WHAT NEEDS TO BE DONE
For the listing that follows, give again exactly the lines from the one with "Is the green" to the one with "Which object is closest to the lime diamond?", including both.

RECORDS PROVIDED
####################
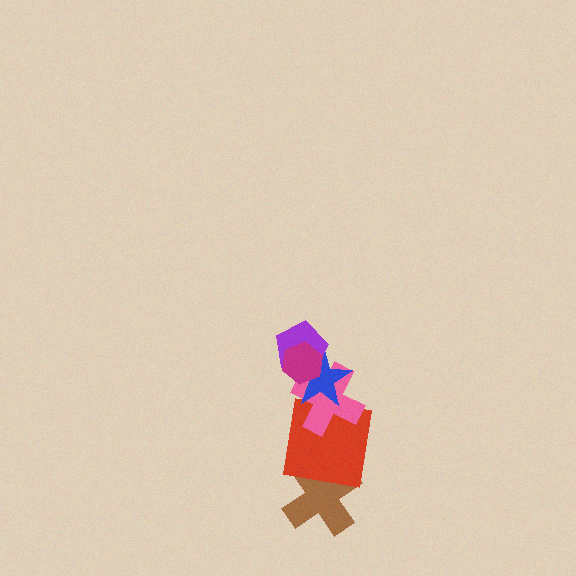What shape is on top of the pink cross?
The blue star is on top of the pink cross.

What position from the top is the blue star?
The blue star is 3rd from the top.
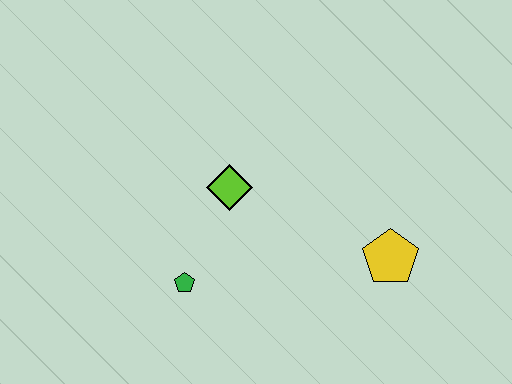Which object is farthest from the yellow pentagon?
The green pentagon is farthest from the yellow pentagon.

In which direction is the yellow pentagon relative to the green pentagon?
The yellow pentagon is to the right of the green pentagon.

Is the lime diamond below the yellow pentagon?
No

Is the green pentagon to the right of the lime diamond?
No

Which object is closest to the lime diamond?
####################
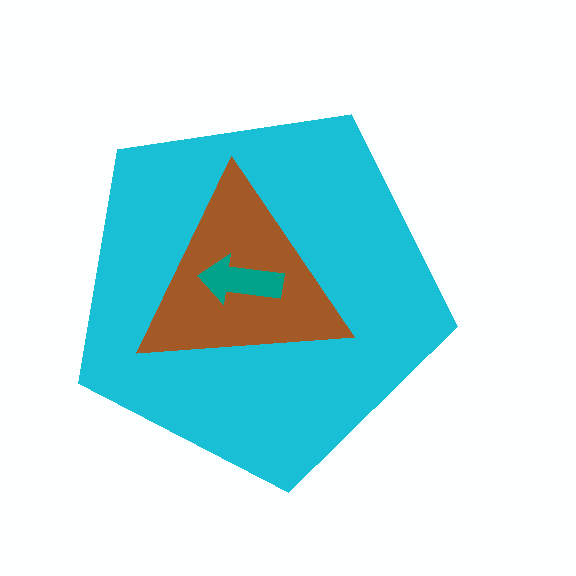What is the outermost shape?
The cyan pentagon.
####################
RESULT OF THE EXERCISE
Is the green pentagon to the right of the lime diamond?
No

Which object is closest to the lime diamond?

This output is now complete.